> **DO THIS**: Each record below should be output verbatim, without pictures.

> **DATA LISTING**:
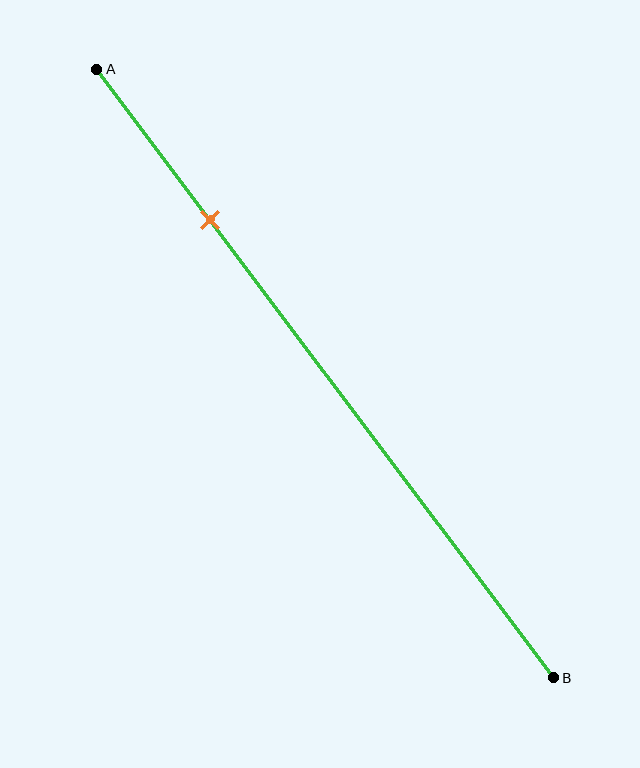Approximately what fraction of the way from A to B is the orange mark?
The orange mark is approximately 25% of the way from A to B.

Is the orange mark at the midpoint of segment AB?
No, the mark is at about 25% from A, not at the 50% midpoint.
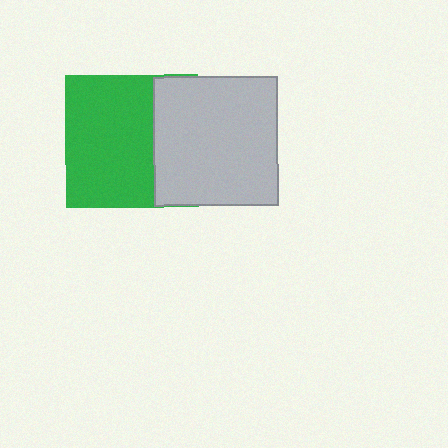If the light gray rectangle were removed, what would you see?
You would see the complete green square.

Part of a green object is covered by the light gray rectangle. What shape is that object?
It is a square.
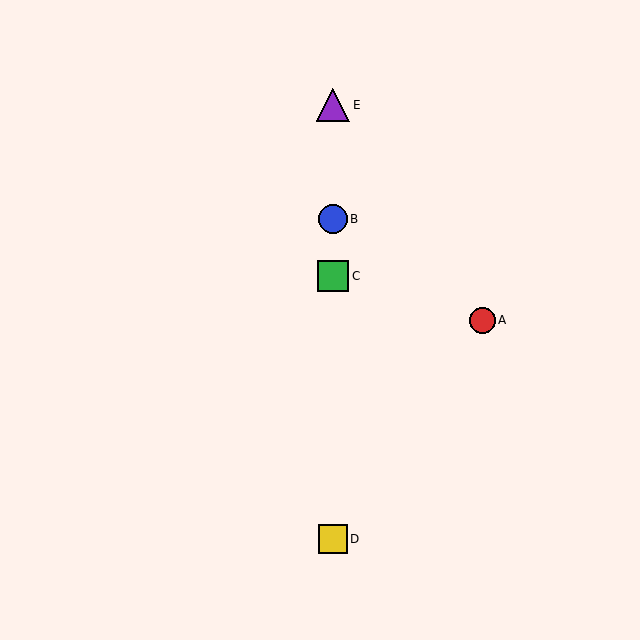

> **CORRECT RESULT**:
Approximately what fraction of the way from A to B is the orange mark?
The orange mark is approximately 25% of the way from A to B.

Is the orange mark at the midpoint of segment AB?
No, the mark is at about 25% from A, not at the 50% midpoint.
If the light gray rectangle were removed, what would you see?
You would see the complete green square.

Part of a green object is covered by the light gray rectangle. What shape is that object?
It is a square.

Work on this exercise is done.